▸ **WHAT IS EXPECTED**
Images embedded in the records are excluded; print everything else exactly as given.

▸ **DATA FOR THIS EXERCISE**

--

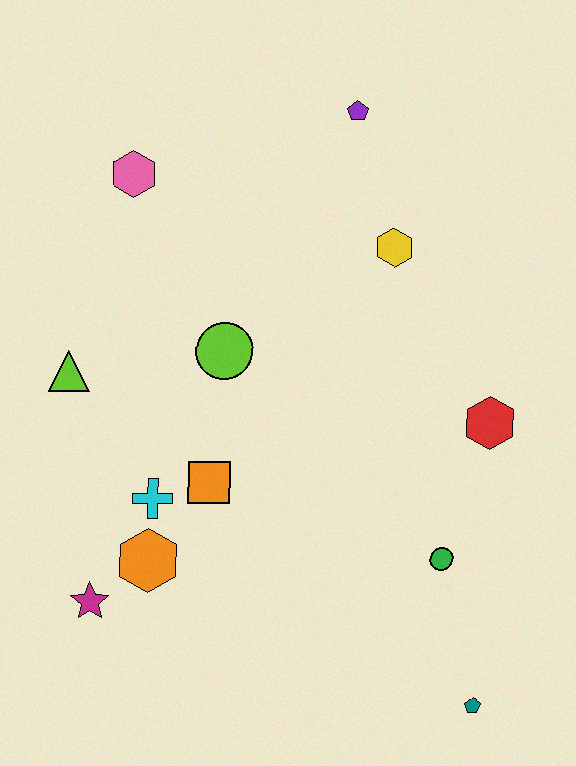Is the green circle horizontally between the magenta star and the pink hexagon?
No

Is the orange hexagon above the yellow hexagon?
No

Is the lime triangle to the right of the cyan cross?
No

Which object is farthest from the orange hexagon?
The purple pentagon is farthest from the orange hexagon.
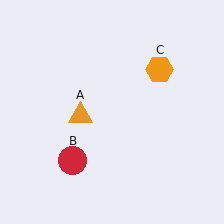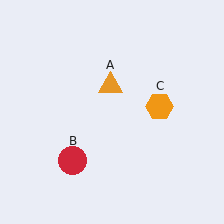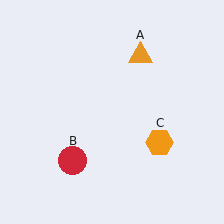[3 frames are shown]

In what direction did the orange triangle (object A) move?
The orange triangle (object A) moved up and to the right.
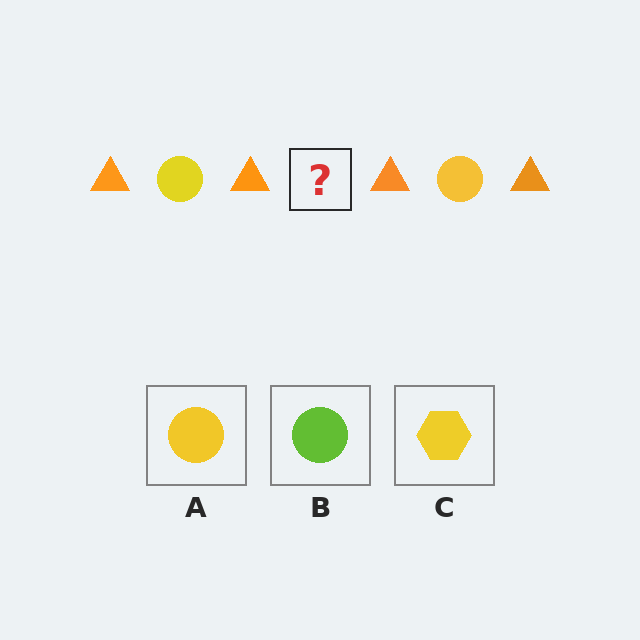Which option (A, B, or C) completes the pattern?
A.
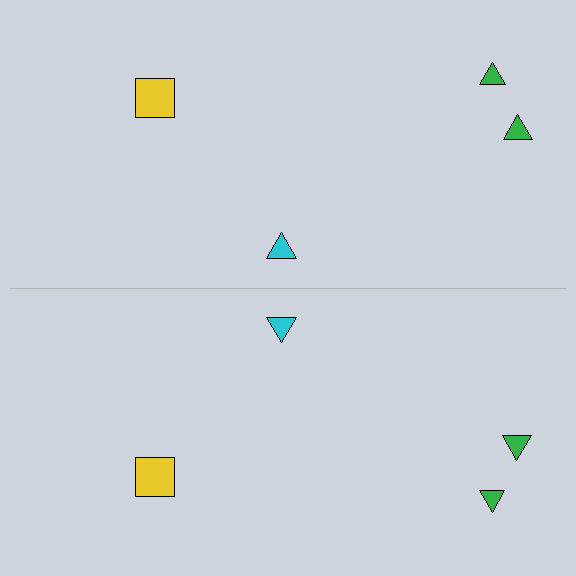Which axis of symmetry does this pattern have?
The pattern has a horizontal axis of symmetry running through the center of the image.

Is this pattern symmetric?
Yes, this pattern has bilateral (reflection) symmetry.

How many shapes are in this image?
There are 8 shapes in this image.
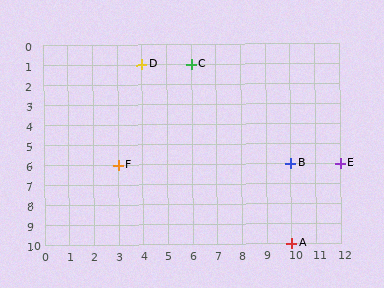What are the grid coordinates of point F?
Point F is at grid coordinates (3, 6).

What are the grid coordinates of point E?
Point E is at grid coordinates (12, 6).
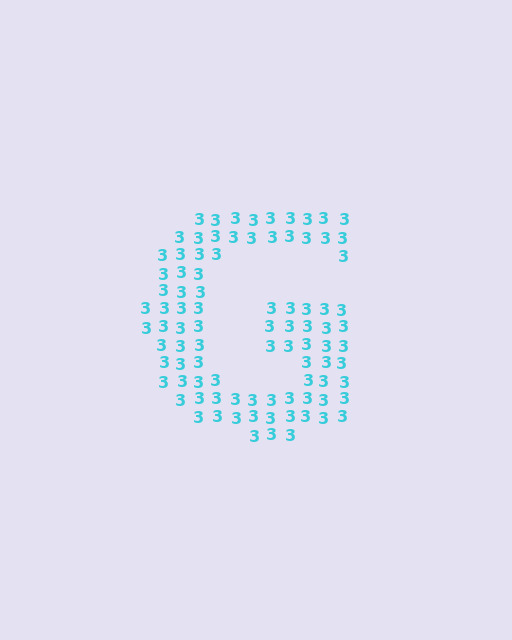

--

▸ **COMPLETED TASK**
Is the green circle horizontally between the magenta star and the pink hexagon?
No

Is the orange hexagon above the yellow hexagon?
No

Is the lime triangle to the right of the cyan cross?
No

Which object is farthest from the orange hexagon?
The purple pentagon is farthest from the orange hexagon.
[3 frames are shown]

In what direction did the orange triangle (object A) move?
The orange triangle (object A) moved up and to the right.
Which option (A, B, or C) completes the pattern?
A.
Which axis of symmetry does this pattern have?
The pattern has a horizontal axis of symmetry running through the center of the image.

Is this pattern symmetric?
Yes, this pattern has bilateral (reflection) symmetry.

How many shapes are in this image?
There are 8 shapes in this image.
What are the grid coordinates of point F?
Point F is at grid coordinates (3, 6).

What are the grid coordinates of point E?
Point E is at grid coordinates (12, 6).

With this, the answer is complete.